• **Instructions for the task**: In the listing below, locate the line containing "What is the approximate midpoint between points C" and copy it and every line after it through the end, exactly as written, leaving out any pictures.

• **Data supplied**:
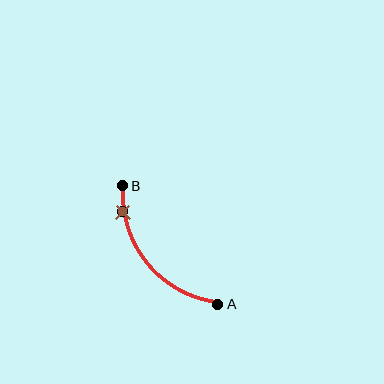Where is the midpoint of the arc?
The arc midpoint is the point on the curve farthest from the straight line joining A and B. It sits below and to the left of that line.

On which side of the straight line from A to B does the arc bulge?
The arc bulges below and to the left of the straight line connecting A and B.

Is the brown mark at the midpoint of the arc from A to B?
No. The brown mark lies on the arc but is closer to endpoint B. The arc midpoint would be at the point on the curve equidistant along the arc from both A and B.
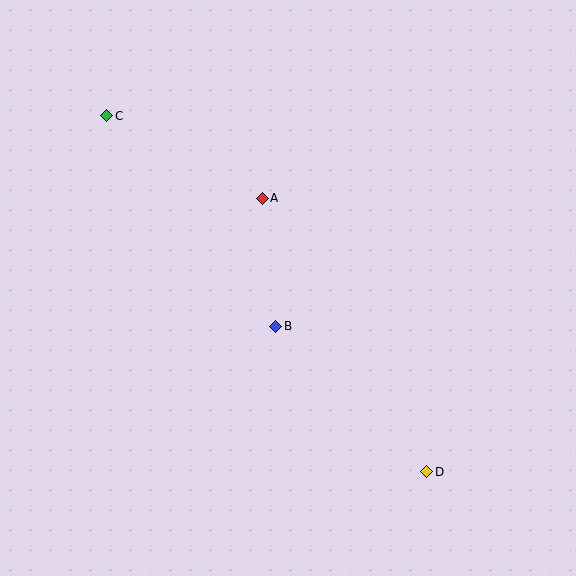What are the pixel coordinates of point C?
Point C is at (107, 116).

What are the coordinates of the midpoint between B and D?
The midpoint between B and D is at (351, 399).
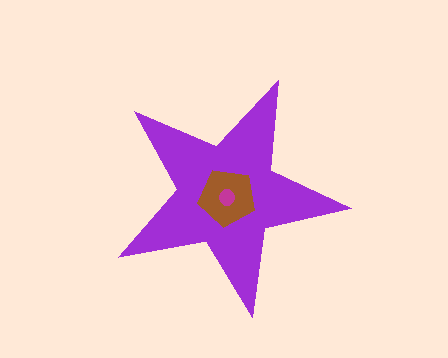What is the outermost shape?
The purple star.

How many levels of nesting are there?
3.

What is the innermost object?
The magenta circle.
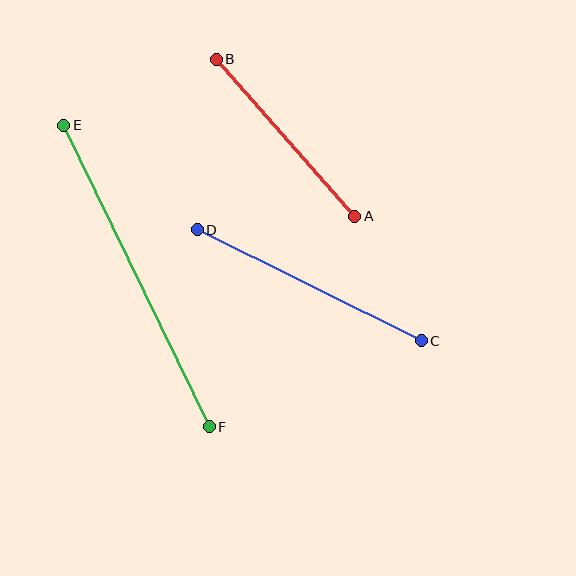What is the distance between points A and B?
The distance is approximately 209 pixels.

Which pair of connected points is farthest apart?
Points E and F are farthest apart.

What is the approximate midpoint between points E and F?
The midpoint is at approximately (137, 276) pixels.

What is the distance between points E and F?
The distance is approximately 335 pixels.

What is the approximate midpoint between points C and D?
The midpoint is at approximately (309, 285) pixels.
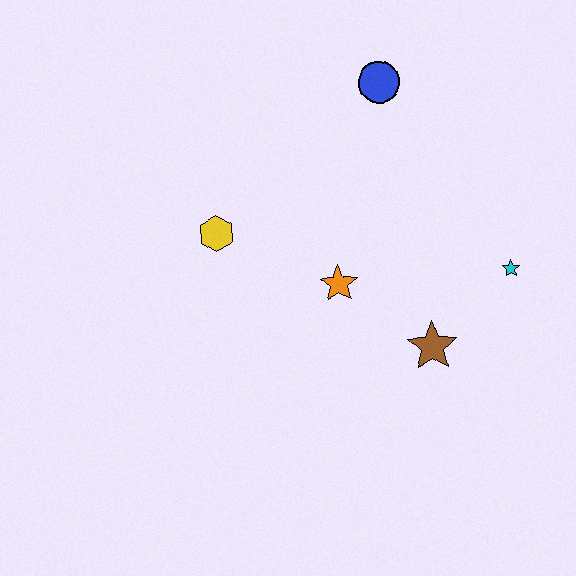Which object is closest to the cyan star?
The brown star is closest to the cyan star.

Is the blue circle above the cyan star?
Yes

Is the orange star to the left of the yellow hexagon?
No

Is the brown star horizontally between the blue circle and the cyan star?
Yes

• **Correct result**:
What is the approximate midpoint between points C and D?
The midpoint is at approximately (309, 285) pixels.
Which object is closest to the cyan star?
The brown star is closest to the cyan star.

Is the blue circle above the cyan star?
Yes

Is the orange star to the left of the yellow hexagon?
No

Is the brown star horizontally between the blue circle and the cyan star?
Yes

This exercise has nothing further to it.